Objective: Copy exactly the lines from the one containing "Is the lime triangle partially hidden?" through the last line of the records below, including both, and leave out any pictures.

------ Data provided ------

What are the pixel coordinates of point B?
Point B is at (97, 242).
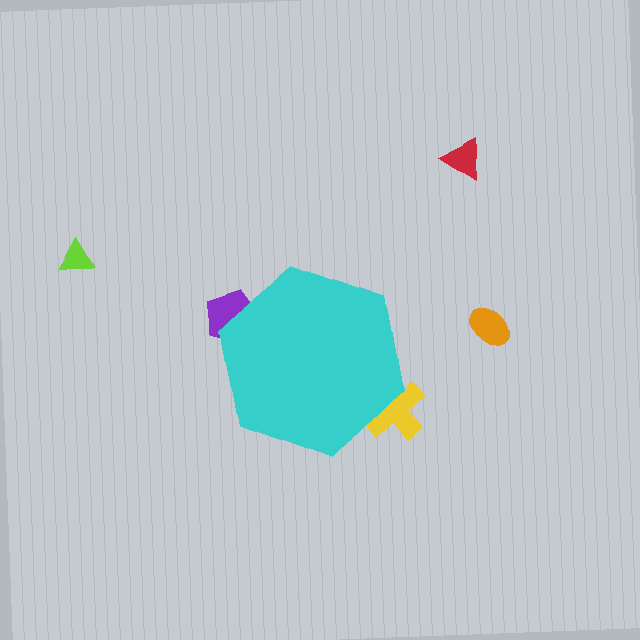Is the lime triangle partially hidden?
No, the lime triangle is fully visible.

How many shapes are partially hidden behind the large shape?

------

Reply to the task:
Is the lime triangle partially hidden?
No, the lime triangle is fully visible.

How many shapes are partially hidden behind the large shape?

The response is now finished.